# DATASET CONTENT start

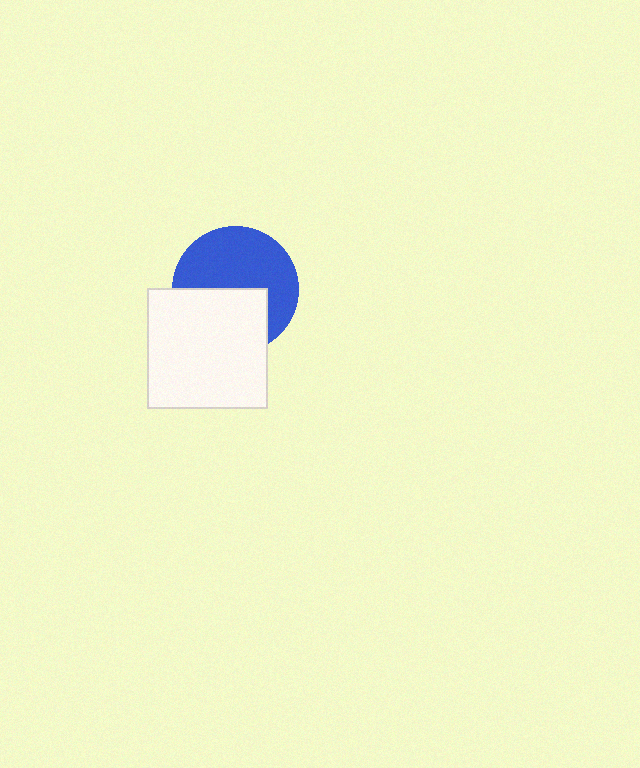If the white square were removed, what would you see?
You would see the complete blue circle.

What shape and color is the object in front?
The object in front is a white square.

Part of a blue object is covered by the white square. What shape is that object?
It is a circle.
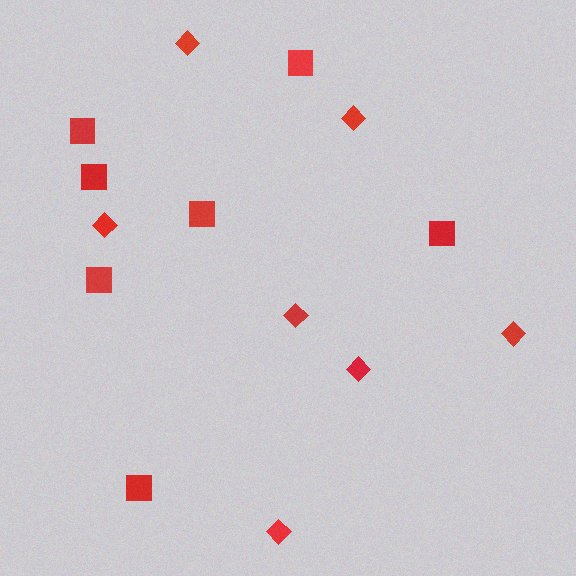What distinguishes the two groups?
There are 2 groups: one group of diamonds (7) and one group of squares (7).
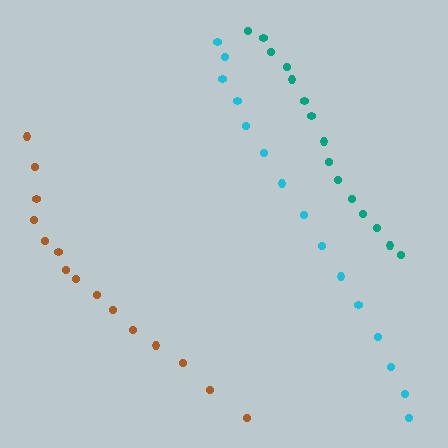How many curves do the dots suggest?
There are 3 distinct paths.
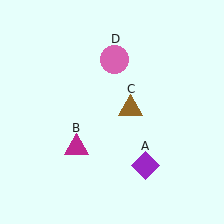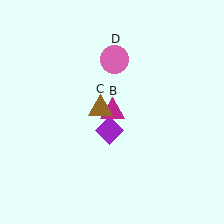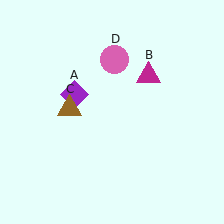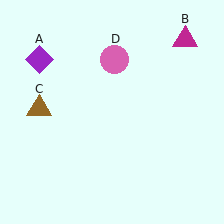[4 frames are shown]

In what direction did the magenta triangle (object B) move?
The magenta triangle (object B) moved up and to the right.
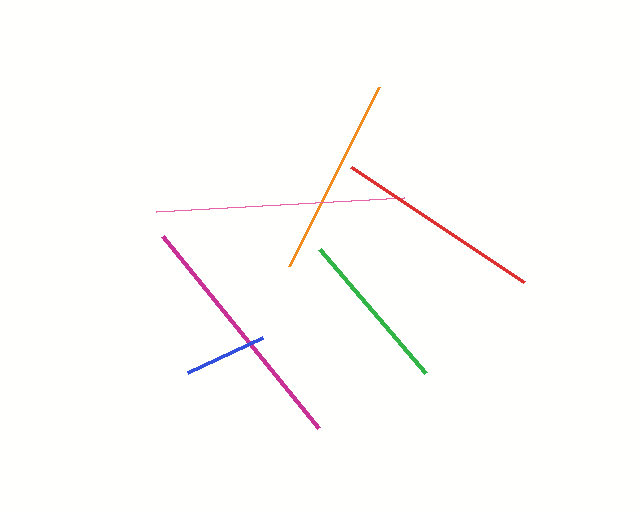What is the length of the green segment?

# DATASET CONTENT end

- _TASK BRIEF_
Only the lines from the one that contains "[4 frames are shown]" to the end of the records, inclusive, are to be quoted exactly, with pictures excluded.

- _ANSWER BELOW_
[4 frames are shown]

In what direction did the magenta triangle (object B) move?
The magenta triangle (object B) moved up and to the right.
What is the length of the green segment?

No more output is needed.